■ **BRIEF**
The listing below must be repeated word for word, with its images excluded.
-- -- --
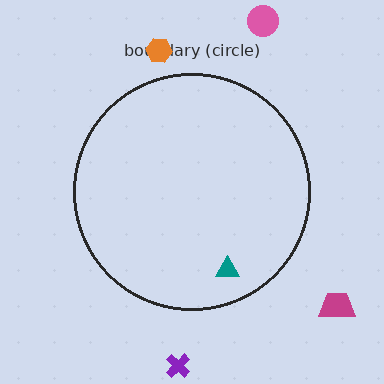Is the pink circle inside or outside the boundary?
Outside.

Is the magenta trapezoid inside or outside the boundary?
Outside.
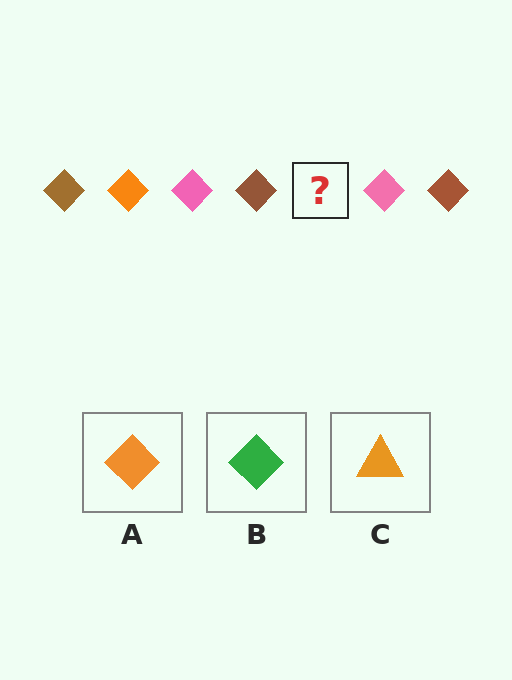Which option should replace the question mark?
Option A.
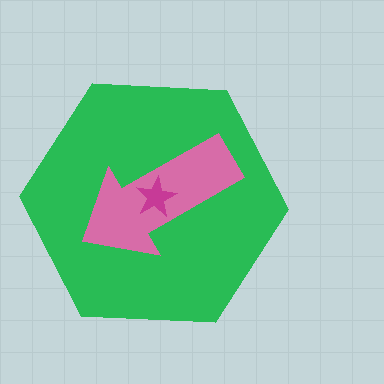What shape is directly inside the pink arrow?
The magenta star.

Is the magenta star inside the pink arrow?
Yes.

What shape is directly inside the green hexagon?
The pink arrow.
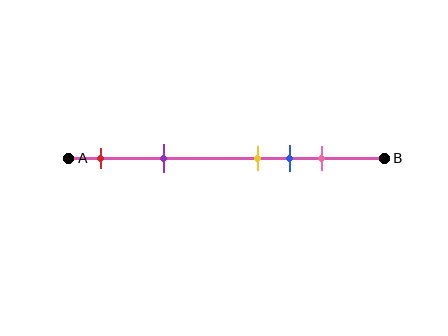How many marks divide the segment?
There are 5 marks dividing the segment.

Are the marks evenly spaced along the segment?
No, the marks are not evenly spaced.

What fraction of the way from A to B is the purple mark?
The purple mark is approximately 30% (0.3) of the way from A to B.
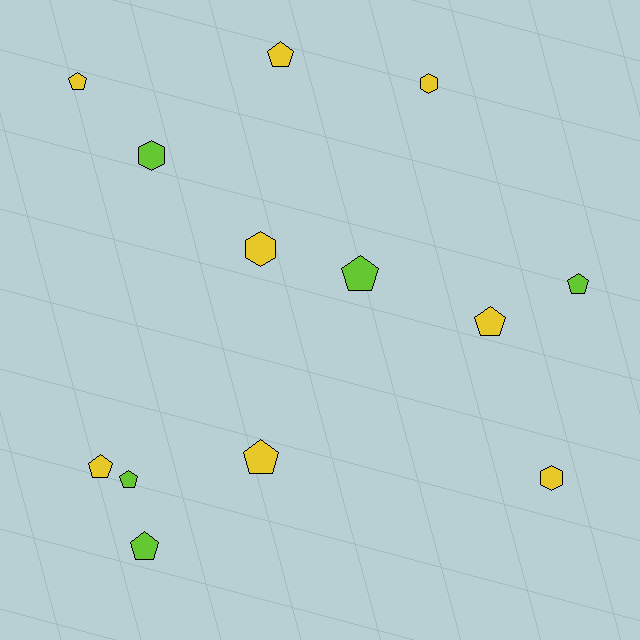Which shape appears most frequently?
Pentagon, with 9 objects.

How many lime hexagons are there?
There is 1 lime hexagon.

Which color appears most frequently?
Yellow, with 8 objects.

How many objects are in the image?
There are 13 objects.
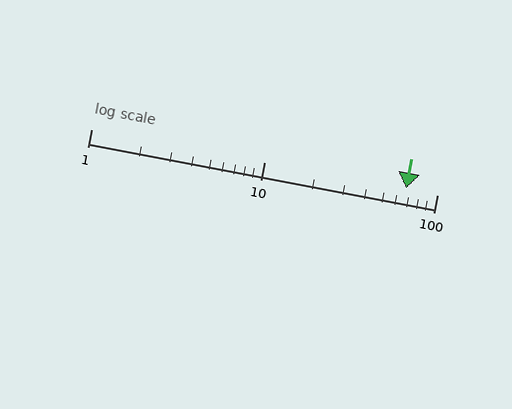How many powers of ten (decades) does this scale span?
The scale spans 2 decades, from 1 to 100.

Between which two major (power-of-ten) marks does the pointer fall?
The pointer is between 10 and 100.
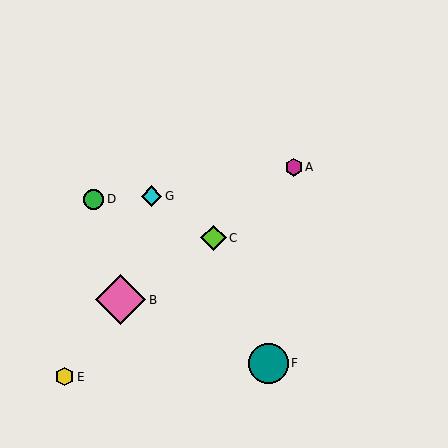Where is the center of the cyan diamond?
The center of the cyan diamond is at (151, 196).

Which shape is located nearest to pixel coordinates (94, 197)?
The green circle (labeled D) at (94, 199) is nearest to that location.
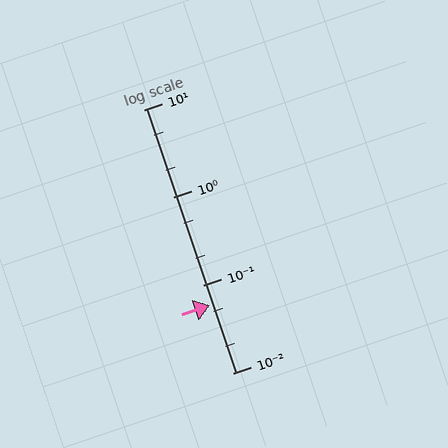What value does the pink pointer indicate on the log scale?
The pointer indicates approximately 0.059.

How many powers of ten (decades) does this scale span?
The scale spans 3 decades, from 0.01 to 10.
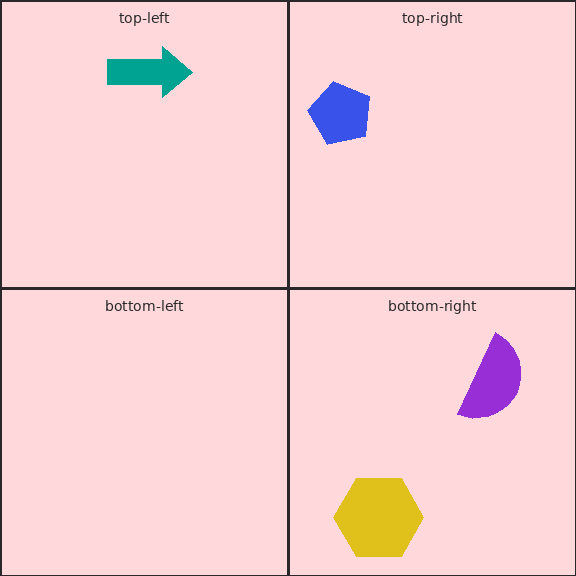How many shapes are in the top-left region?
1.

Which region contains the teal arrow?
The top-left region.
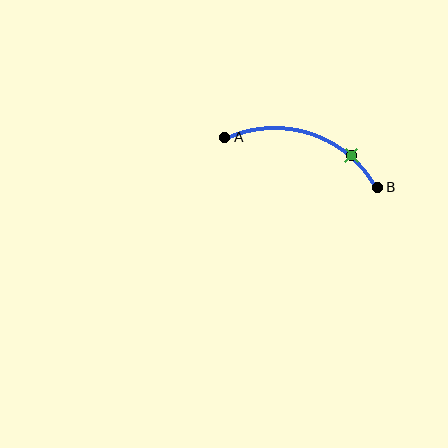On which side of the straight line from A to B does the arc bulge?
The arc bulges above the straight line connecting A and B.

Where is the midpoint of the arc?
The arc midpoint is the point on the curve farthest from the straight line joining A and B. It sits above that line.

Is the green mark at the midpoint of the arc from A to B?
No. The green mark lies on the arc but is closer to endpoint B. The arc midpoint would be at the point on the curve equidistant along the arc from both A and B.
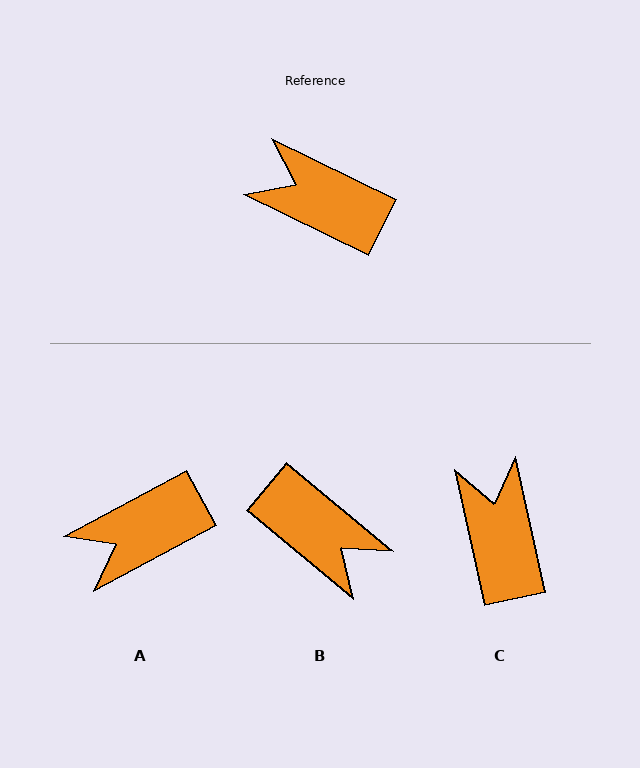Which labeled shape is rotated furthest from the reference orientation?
-- -- --
■ **WORKED SOLUTION**
Is the pink circle inside or outside the boundary?
Outside.

Is the magenta trapezoid inside or outside the boundary?
Outside.
Which option should replace the question mark?
Option A.
What shape is directly inside the pink arrow?
The magenta star.

Is the magenta star inside the pink arrow?
Yes.

What shape is directly inside the green hexagon?
The pink arrow.
How many marks divide the segment?
There are 5 marks dividing the segment.

Are the marks evenly spaced along the segment?
No, the marks are not evenly spaced.

What fraction of the way from A to B is the purple mark?
The purple mark is approximately 30% (0.3) of the way from A to B.
Which shape appears most frequently?
Pentagon, with 9 objects.

How many lime hexagons are there?
There is 1 lime hexagon.

Which color appears most frequently?
Yellow, with 8 objects.

How many objects are in the image?
There are 13 objects.
How many powers of ten (decades) does this scale span?
The scale spans 2 decades, from 1 to 100.

Between which two major (power-of-ten) marks does the pointer fall?
The pointer is between 10 and 100.
Where is the center of the cyan diamond?
The center of the cyan diamond is at (151, 196).

Which shape is located nearest to pixel coordinates (94, 197)?
The green circle (labeled D) at (94, 199) is nearest to that location.
What value does the pink pointer indicate on the log scale?
The pointer indicates approximately 0.059.

How many powers of ten (decades) does this scale span?
The scale spans 3 decades, from 0.01 to 10.
How many shapes are in the top-left region?
1.

Which region contains the teal arrow?
The top-left region.
On which side of the straight line from A to B does the arc bulge?
The arc bulges above the straight line connecting A and B.

Where is the midpoint of the arc?
The arc midpoint is the point on the curve farthest from the straight line joining A and B. It sits above that line.

Is the green mark at the midpoint of the arc from A to B?
No. The green mark lies on the arc but is closer to endpoint B. The arc midpoint would be at the point on the curve equidistant along the arc from both A and B.
Which labeled shape is rotated furthest from the reference orientation?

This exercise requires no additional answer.